═════ Entries shown

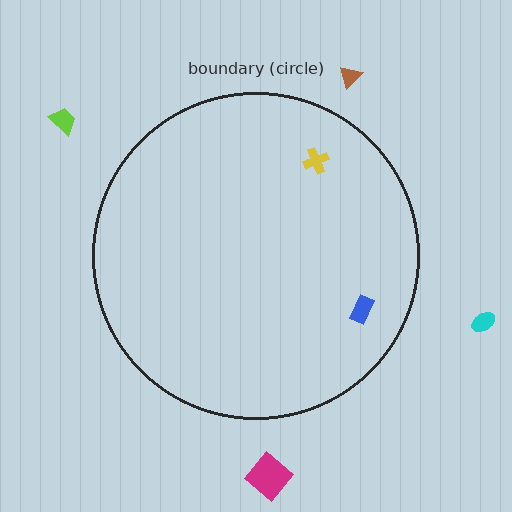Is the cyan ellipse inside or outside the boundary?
Outside.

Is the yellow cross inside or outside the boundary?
Inside.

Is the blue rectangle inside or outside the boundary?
Inside.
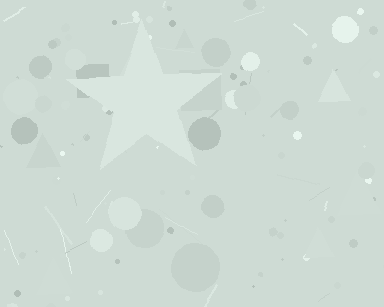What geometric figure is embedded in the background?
A star is embedded in the background.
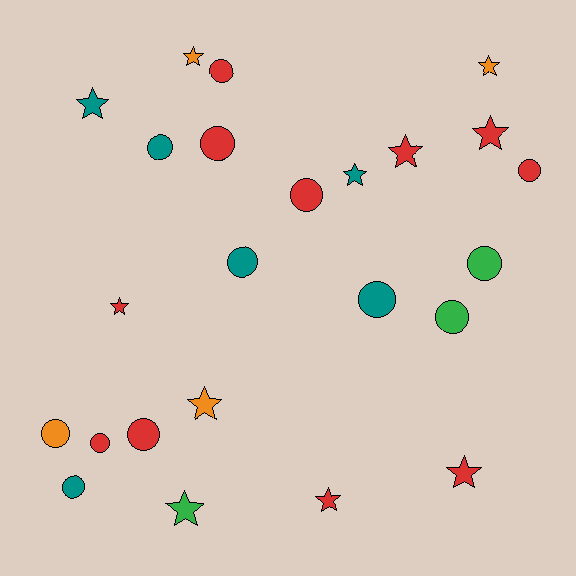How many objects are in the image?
There are 24 objects.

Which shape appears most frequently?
Circle, with 13 objects.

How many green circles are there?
There are 2 green circles.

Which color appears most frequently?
Red, with 11 objects.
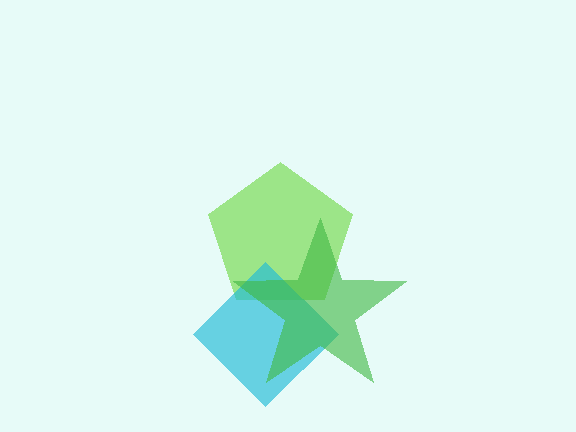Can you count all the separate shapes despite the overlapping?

══════════

#### Requirement:
Set down the lines of the records above exactly, apart from the pictures.

#### Full answer:
Is the cyan ellipse inside or outside the boundary?
Outside.

Is the yellow cross inside or outside the boundary?
Inside.

Is the blue rectangle inside or outside the boundary?
Inside.
What geometric figure is embedded in the background?
A star is embedded in the background.
How many objects are in the image?
There are 24 objects.

Which shape appears most frequently?
Circle, with 13 objects.

How many green circles are there?
There are 2 green circles.

Which color appears most frequently?
Red, with 11 objects.
Can you count all the separate shapes despite the overlapping?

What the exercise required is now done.